Take the line that has "If you wanted" in it and every line after it to the end of the entries, and reproduce them exactly.

----

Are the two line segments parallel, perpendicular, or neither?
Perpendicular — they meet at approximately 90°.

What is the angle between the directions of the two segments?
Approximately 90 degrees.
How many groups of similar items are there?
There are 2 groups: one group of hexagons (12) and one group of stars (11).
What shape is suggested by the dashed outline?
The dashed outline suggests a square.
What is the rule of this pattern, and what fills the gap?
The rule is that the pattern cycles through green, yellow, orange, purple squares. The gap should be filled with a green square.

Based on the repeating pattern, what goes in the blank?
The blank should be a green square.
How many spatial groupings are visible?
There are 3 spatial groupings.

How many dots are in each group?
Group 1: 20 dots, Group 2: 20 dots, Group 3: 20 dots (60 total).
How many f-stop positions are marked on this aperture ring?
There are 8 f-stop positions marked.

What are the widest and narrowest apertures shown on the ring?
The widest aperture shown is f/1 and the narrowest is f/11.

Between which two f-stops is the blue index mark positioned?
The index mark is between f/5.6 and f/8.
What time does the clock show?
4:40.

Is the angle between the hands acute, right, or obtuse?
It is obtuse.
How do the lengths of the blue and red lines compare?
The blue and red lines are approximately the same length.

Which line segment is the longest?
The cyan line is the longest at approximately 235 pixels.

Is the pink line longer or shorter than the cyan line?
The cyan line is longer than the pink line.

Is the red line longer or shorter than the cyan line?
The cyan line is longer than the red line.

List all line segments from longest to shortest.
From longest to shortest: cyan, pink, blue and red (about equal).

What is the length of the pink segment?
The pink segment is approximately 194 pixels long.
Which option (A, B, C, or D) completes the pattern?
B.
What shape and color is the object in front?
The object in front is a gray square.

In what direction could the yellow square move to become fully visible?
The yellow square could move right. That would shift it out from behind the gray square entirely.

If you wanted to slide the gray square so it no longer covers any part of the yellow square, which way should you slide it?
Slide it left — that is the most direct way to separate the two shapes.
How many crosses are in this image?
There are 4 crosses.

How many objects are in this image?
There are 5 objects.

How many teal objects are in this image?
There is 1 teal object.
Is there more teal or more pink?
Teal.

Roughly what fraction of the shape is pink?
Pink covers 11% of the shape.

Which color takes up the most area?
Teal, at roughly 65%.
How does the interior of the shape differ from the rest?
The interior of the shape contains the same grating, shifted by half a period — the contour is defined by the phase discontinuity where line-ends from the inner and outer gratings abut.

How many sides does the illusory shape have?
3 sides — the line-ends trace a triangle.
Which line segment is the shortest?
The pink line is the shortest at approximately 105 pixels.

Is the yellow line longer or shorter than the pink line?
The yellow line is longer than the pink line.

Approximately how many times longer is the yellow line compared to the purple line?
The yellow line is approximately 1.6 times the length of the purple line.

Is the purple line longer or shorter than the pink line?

----

TASK OUTPUT |
If you wanted to slide the gray square so it no longer covers any part of the yellow square, which way should you slide it?
Slide it left — that is the most direct way to separate the two shapes.
How many crosses are in this image?
There are 4 crosses.

How many objects are in this image?
There are 5 objects.

How many teal objects are in this image?
There is 1 teal object.
Is there more teal or more pink?
Teal.

Roughly what fraction of the shape is pink?
Pink covers 11% of the shape.

Which color takes up the most area?
Teal, at roughly 65%.
How does the interior of the shape differ from the rest?
The interior of the shape contains the same grating, shifted by half a period — the contour is defined by the phase discontinuity where line-ends from the inner and outer gratings abut.

How many sides does the illusory shape have?
3 sides — the line-ends trace a triangle.
Which line segment is the shortest?
The pink line is the shortest at approximately 105 pixels.

Is the yellow line longer or shorter than the pink line?
The yellow line is longer than the pink line.

Approximately how many times longer is the yellow line compared to the purple line?
The yellow line is approximately 1.6 times the length of the purple line.

Is the purple line longer or shorter than the pink line?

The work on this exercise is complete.